[Entries from a figure question set]
** begin **

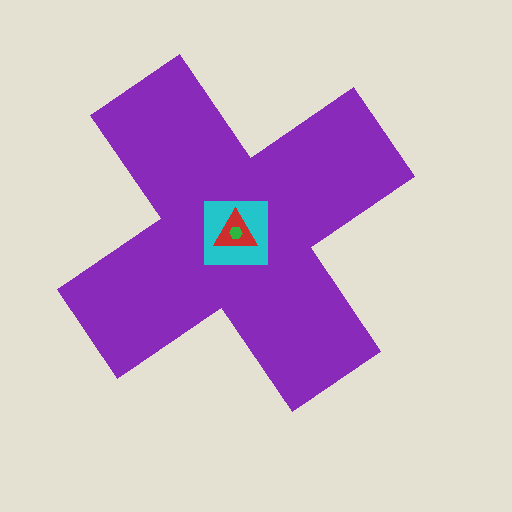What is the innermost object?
The green hexagon.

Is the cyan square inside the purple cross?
Yes.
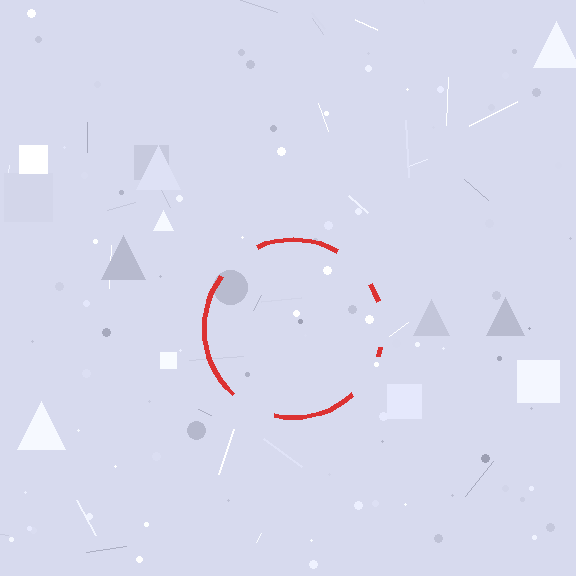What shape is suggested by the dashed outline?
The dashed outline suggests a circle.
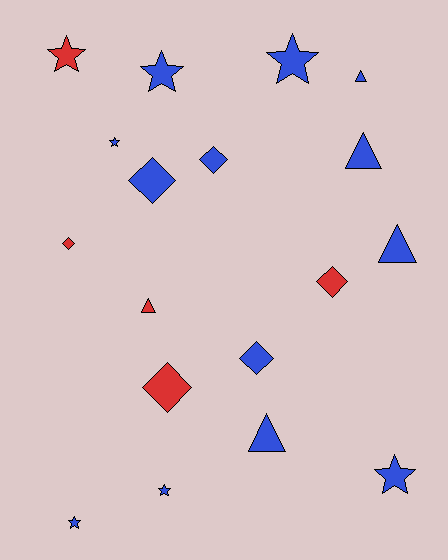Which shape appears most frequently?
Star, with 7 objects.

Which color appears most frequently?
Blue, with 13 objects.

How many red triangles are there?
There is 1 red triangle.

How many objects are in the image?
There are 18 objects.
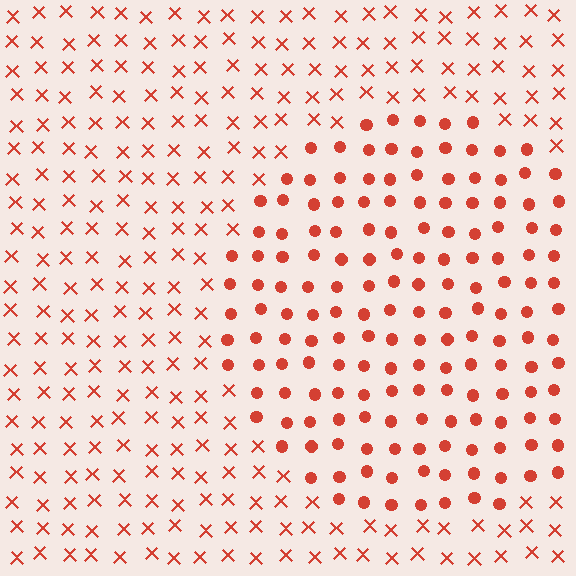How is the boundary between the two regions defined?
The boundary is defined by a change in element shape: circles inside vs. X marks outside. All elements share the same color and spacing.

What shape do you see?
I see a circle.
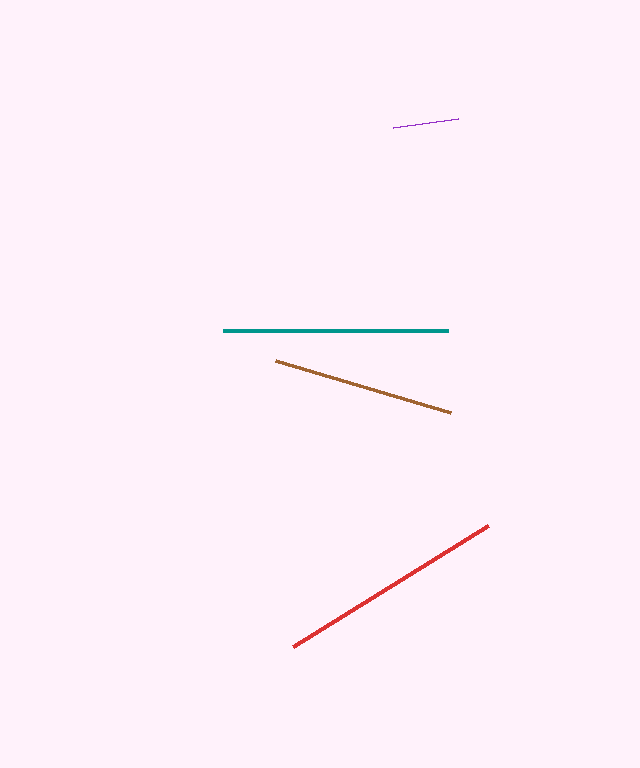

** end **

_Challenge_: Every line from the one containing "How many red triangles are there?" through the last line of the data is to be retyped exactly, with nothing added and no pictures included.

_Task output_:
How many red triangles are there?
There is 1 red triangle.

How many objects are in the image?
There are 18 objects.
How is the boundary between the two regions defined?
The boundary is defined by a change in element shape: circles inside vs. X marks outside. All elements share the same color and spacing.

What shape do you see?
I see a circle.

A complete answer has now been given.